TASK DETAILS ::
Your task is to repeat the entries word for word while leaving out the pictures.

Shape question data:
^^^^^^^^^^^^^^^^
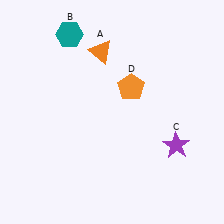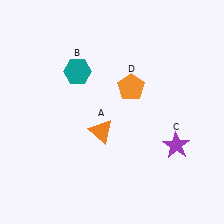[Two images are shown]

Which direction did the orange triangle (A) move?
The orange triangle (A) moved down.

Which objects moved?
The objects that moved are: the orange triangle (A), the teal hexagon (B).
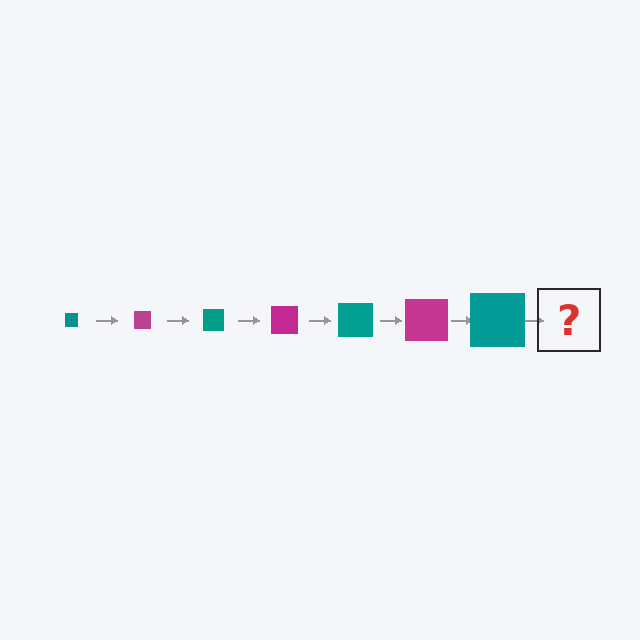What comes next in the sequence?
The next element should be a magenta square, larger than the previous one.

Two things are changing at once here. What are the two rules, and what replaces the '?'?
The two rules are that the square grows larger each step and the color cycles through teal and magenta. The '?' should be a magenta square, larger than the previous one.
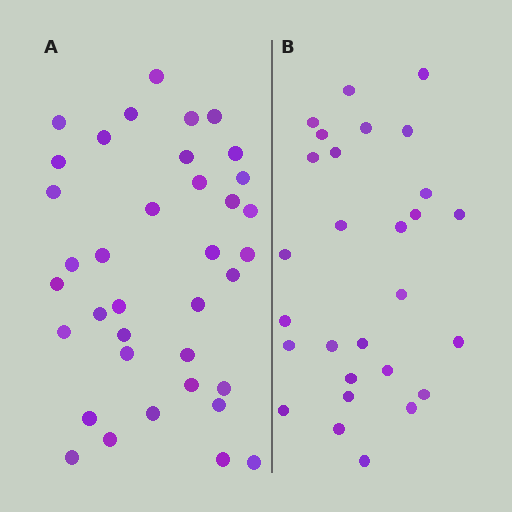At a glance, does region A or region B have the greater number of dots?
Region A (the left region) has more dots.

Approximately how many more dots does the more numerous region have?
Region A has roughly 8 or so more dots than region B.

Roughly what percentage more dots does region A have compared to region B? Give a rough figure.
About 30% more.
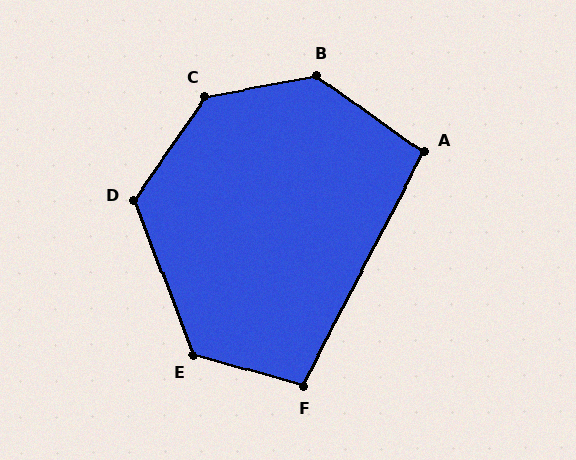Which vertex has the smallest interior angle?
A, at approximately 98 degrees.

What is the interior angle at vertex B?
Approximately 134 degrees (obtuse).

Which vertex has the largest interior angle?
C, at approximately 135 degrees.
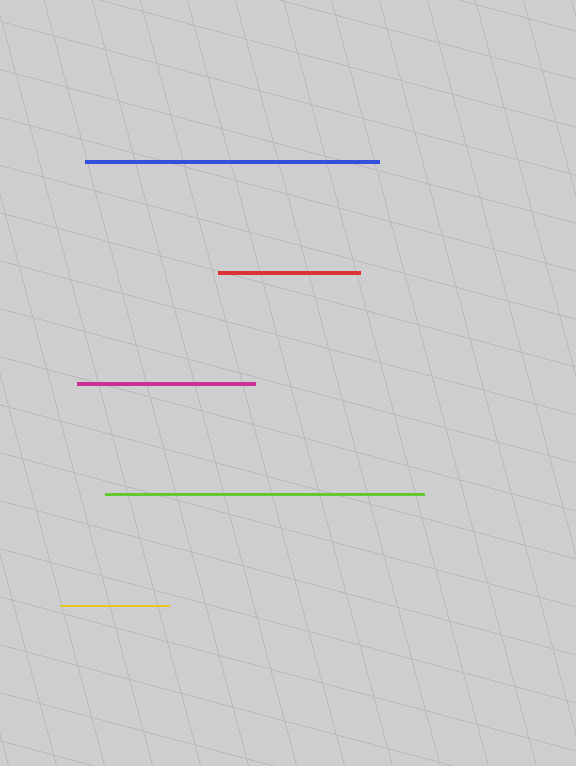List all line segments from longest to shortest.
From longest to shortest: lime and blue (about equal), magenta, red, yellow.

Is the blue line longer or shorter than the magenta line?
The blue line is longer than the magenta line.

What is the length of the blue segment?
The blue segment is approximately 295 pixels long.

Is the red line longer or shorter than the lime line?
The lime line is longer than the red line.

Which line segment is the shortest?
The yellow line is the shortest at approximately 109 pixels.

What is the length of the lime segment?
The lime segment is approximately 318 pixels long.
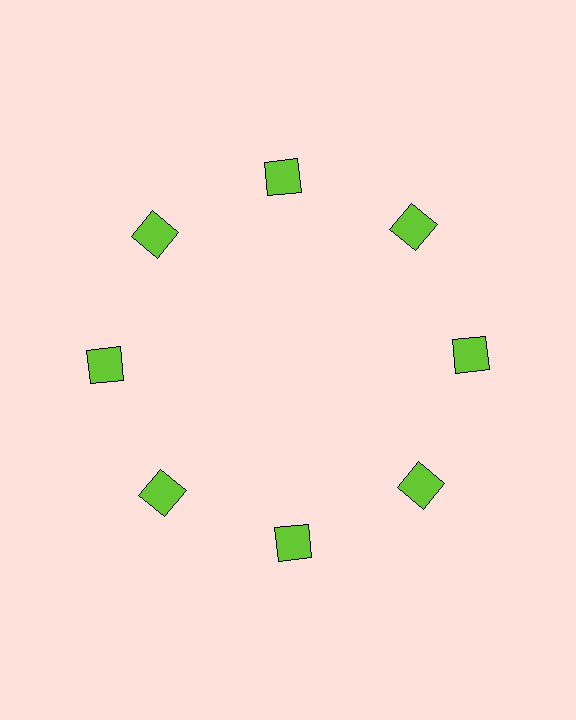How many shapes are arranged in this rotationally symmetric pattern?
There are 8 shapes, arranged in 8 groups of 1.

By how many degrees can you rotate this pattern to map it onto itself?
The pattern maps onto itself every 45 degrees of rotation.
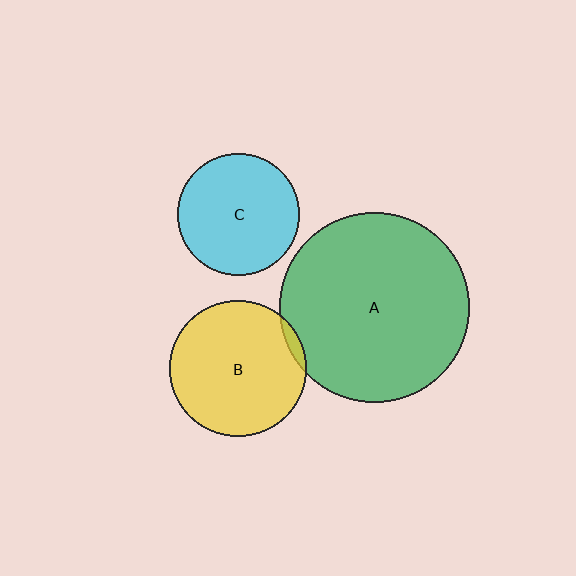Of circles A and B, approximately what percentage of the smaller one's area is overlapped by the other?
Approximately 5%.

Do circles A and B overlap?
Yes.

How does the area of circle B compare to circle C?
^^^^^^^^^^^^^^^^
ANSWER TO THIS TASK ::
[Two images are shown]

Which direction did the orange triangle (A) move?
The orange triangle (A) moved down.

Which objects moved?
The objects that moved are: the orange triangle (A), the teal hexagon (B).
What comes next in the sequence?
The next element should be a magenta square, larger than the previous one.

Two things are changing at once here. What are the two rules, and what replaces the '?'?
The two rules are that the square grows larger each step and the color cycles through teal and magenta. The '?' should be a magenta square, larger than the previous one.
At a glance, does region A or region B have the greater number of dots?
Region A (the left region) has more dots.

Approximately how many more dots does the more numerous region have?
Region A has roughly 8 or so more dots than region B.

Roughly what percentage more dots does region A have compared to region B? Give a rough figure.
About 30% more.
Which vertex has the smallest interior angle?
A, at approximately 98 degrees.

What is the interior angle at vertex B?
Approximately 134 degrees (obtuse).

Which vertex has the largest interior angle?
C, at approximately 135 degrees.
List all line segments from longest to shortest.
From longest to shortest: lime and blue (about equal), magenta, red, yellow.

Is the blue line longer or shorter than the magenta line?
The blue line is longer than the magenta line.

What is the length of the blue segment?
The blue segment is approximately 295 pixels long.

Is the red line longer or shorter than the lime line?
The lime line is longer than the red line.

Which line segment is the shortest?
The yellow line is the shortest at approximately 109 pixels.

What is the length of the lime segment?
The lime segment is approximately 318 pixels long.
How many shapes are arranged in this rotationally symmetric pattern?
There are 8 shapes, arranged in 8 groups of 1.

By how many degrees can you rotate this pattern to map it onto itself?
The pattern maps onto itself every 45 degrees of rotation.
Of circles A and B, approximately what percentage of the smaller one's area is overlapped by the other?
Approximately 5%.

Do circles A and B overlap?
Yes.

How does the area of circle B compare to circle C?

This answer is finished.